- [Given request]: Set down precisely the lines from the line with "What pixel coordinates" through the end of the material, inclusive, and no pictures.

Shape question data

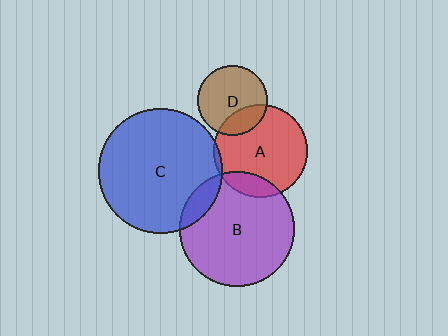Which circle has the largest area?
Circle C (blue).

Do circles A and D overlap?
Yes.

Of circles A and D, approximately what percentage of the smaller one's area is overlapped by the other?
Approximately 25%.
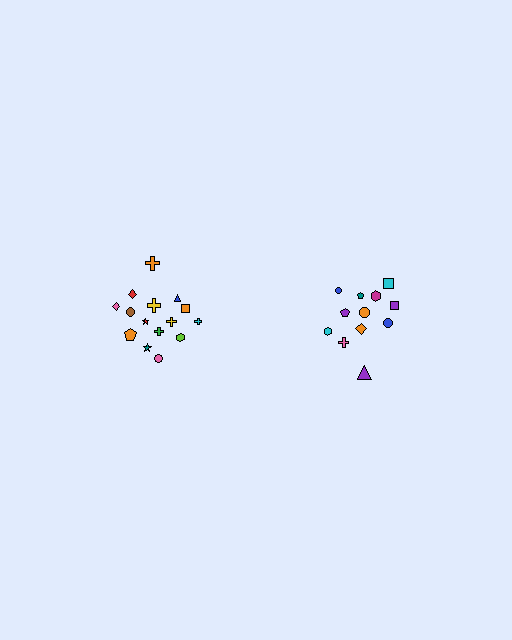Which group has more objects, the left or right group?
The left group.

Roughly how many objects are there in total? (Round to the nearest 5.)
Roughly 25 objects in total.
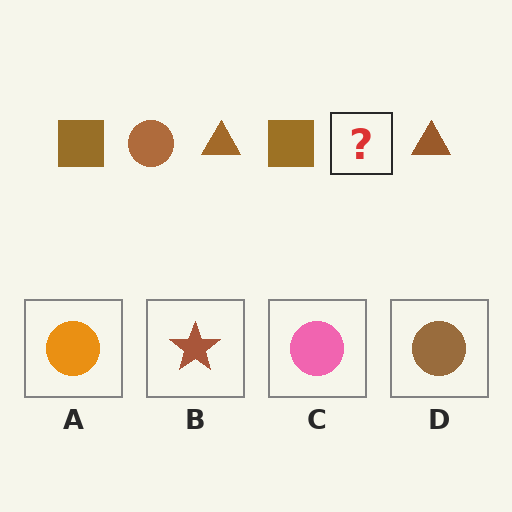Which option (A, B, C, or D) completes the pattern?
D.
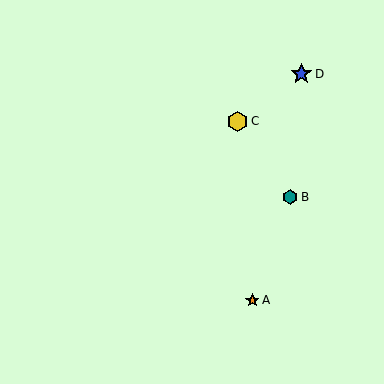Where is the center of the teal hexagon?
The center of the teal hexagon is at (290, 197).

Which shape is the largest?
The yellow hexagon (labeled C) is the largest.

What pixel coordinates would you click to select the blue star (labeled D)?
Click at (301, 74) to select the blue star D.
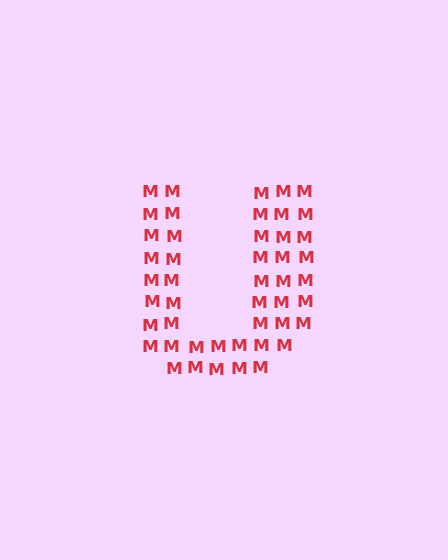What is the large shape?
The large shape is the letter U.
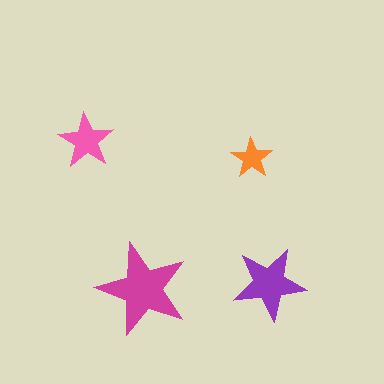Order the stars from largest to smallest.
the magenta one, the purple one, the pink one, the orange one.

- [Complete response]:
What pixel coordinates would you click to select the blue star (labeled D)?
Click at (301, 74) to select the blue star D.
What is the large shape?
The large shape is the letter U.
Order the stars from largest to smallest.
the magenta one, the purple one, the pink one, the orange one.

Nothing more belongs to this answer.